Begin DATA LISTING
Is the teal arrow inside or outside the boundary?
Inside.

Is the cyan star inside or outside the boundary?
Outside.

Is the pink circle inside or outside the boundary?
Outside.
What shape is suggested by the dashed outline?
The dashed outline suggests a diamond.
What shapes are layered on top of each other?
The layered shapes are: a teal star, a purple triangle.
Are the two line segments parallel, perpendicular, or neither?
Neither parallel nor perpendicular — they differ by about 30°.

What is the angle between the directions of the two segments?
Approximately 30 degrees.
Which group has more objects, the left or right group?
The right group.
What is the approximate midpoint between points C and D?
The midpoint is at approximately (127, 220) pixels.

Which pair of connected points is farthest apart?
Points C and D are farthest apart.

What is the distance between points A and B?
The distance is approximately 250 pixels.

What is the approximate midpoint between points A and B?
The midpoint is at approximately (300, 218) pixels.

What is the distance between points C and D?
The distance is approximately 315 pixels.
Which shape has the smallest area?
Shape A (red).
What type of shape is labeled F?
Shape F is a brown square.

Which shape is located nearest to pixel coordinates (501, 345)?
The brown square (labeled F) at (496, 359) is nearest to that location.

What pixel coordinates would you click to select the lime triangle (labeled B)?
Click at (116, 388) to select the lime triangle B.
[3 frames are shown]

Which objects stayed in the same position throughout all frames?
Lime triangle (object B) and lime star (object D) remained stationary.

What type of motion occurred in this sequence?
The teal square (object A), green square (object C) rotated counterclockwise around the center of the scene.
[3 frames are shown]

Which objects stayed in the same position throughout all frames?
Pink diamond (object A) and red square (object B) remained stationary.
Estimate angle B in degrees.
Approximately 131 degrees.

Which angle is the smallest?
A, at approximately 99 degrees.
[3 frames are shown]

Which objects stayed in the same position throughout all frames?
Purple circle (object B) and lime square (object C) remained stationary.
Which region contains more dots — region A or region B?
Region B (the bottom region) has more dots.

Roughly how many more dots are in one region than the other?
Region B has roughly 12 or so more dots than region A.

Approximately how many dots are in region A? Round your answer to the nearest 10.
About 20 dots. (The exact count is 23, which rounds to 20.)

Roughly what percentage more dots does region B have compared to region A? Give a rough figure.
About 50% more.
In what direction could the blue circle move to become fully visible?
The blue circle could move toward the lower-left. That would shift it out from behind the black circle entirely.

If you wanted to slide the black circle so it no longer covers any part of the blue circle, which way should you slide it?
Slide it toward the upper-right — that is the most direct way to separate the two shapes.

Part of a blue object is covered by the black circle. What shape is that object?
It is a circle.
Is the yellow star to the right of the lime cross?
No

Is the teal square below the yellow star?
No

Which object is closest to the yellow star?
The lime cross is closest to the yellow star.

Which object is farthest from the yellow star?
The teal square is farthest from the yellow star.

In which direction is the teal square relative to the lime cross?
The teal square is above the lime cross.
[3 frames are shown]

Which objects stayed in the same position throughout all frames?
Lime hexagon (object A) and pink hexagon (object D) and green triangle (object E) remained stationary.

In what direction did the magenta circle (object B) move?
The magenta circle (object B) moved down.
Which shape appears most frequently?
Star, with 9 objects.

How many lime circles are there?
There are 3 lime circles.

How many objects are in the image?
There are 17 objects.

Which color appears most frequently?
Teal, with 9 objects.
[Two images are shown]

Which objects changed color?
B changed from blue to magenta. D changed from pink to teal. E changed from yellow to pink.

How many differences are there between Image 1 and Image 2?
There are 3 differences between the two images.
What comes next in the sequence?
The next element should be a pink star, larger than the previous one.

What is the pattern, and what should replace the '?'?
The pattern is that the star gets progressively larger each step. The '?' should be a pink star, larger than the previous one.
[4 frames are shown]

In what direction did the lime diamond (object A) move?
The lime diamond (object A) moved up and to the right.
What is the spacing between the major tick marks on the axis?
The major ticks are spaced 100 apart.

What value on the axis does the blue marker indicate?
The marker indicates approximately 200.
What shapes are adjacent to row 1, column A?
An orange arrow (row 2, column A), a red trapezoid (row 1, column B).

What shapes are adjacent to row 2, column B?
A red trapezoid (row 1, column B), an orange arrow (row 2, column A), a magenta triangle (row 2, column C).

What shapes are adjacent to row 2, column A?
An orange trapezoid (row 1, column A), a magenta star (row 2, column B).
End DATA LISTING
# SHORT PROBLEM
Return the listing above word for word.

# FINISHED EXERCISE
Is the teal arrow inside or outside the boundary?
Inside.

Is the cyan star inside or outside the boundary?
Outside.

Is the pink circle inside or outside the boundary?
Outside.
What shape is suggested by the dashed outline?
The dashed outline suggests a diamond.
What shapes are layered on top of each other?
The layered shapes are: a teal star, a purple triangle.
Are the two line segments parallel, perpendicular, or neither?
Neither parallel nor perpendicular — they differ by about 30°.

What is the angle between the directions of the two segments?
Approximately 30 degrees.
Which group has more objects, the left or right group?
The right group.
What is the approximate midpoint between points C and D?
The midpoint is at approximately (127, 220) pixels.

Which pair of connected points is farthest apart?
Points C and D are farthest apart.

What is the distance between points A and B?
The distance is approximately 250 pixels.

What is the approximate midpoint between points A and B?
The midpoint is at approximately (300, 218) pixels.

What is the distance between points C and D?
The distance is approximately 315 pixels.
Which shape has the smallest area?
Shape A (red).
What type of shape is labeled F?
Shape F is a brown square.

Which shape is located nearest to pixel coordinates (501, 345)?
The brown square (labeled F) at (496, 359) is nearest to that location.

What pixel coordinates would you click to select the lime triangle (labeled B)?
Click at (116, 388) to select the lime triangle B.
[3 frames are shown]

Which objects stayed in the same position throughout all frames?
Lime triangle (object B) and lime star (object D) remained stationary.

What type of motion occurred in this sequence?
The teal square (object A), green square (object C) rotated counterclockwise around the center of the scene.
[3 frames are shown]

Which objects stayed in the same position throughout all frames?
Pink diamond (object A) and red square (object B) remained stationary.
Estimate angle B in degrees.
Approximately 131 degrees.

Which angle is the smallest?
A, at approximately 99 degrees.
[3 frames are shown]

Which objects stayed in the same position throughout all frames?
Purple circle (object B) and lime square (object C) remained stationary.
Which region contains more dots — region A or region B?
Region B (the bottom region) has more dots.

Roughly how many more dots are in one region than the other?
Region B has roughly 12 or so more dots than region A.

Approximately how many dots are in region A? Round your answer to the nearest 10.
About 20 dots. (The exact count is 23, which rounds to 20.)

Roughly what percentage more dots does region B have compared to region A? Give a rough figure.
About 50% more.
In what direction could the blue circle move to become fully visible?
The blue circle could move toward the lower-left. That would shift it out from behind the black circle entirely.

If you wanted to slide the black circle so it no longer covers any part of the blue circle, which way should you slide it?
Slide it toward the upper-right — that is the most direct way to separate the two shapes.

Part of a blue object is covered by the black circle. What shape is that object?
It is a circle.
Is the yellow star to the right of the lime cross?
No

Is the teal square below the yellow star?
No

Which object is closest to the yellow star?
The lime cross is closest to the yellow star.

Which object is farthest from the yellow star?
The teal square is farthest from the yellow star.

In which direction is the teal square relative to the lime cross?
The teal square is above the lime cross.
[3 frames are shown]

Which objects stayed in the same position throughout all frames?
Lime hexagon (object A) and pink hexagon (object D) and green triangle (object E) remained stationary.

In what direction did the magenta circle (object B) move?
The magenta circle (object B) moved down.
Which shape appears most frequently?
Star, with 9 objects.

How many lime circles are there?
There are 3 lime circles.

How many objects are in the image?
There are 17 objects.

Which color appears most frequently?
Teal, with 9 objects.
[Two images are shown]

Which objects changed color?
B changed from blue to magenta. D changed from pink to teal. E changed from yellow to pink.

How many differences are there between Image 1 and Image 2?
There are 3 differences between the two images.
What comes next in the sequence?
The next element should be a pink star, larger than the previous one.

What is the pattern, and what should replace the '?'?
The pattern is that the star gets progressively larger each step. The '?' should be a pink star, larger than the previous one.
[4 frames are shown]

In what direction did the lime diamond (object A) move?
The lime diamond (object A) moved up and to the right.
What is the spacing between the major tick marks on the axis?
The major ticks are spaced 100 apart.

What value on the axis does the blue marker indicate?
The marker indicates approximately 200.
What shapes are adjacent to row 1, column A?
An orange arrow (row 2, column A), a red trapezoid (row 1, column B).

What shapes are adjacent to row 2, column B?
A red trapezoid (row 1, column B), an orange arrow (row 2, column A), a magenta triangle (row 2, column C).

What shapes are adjacent to row 2, column A?
An orange trapezoid (row 1, column A), a magenta star (row 2, column B).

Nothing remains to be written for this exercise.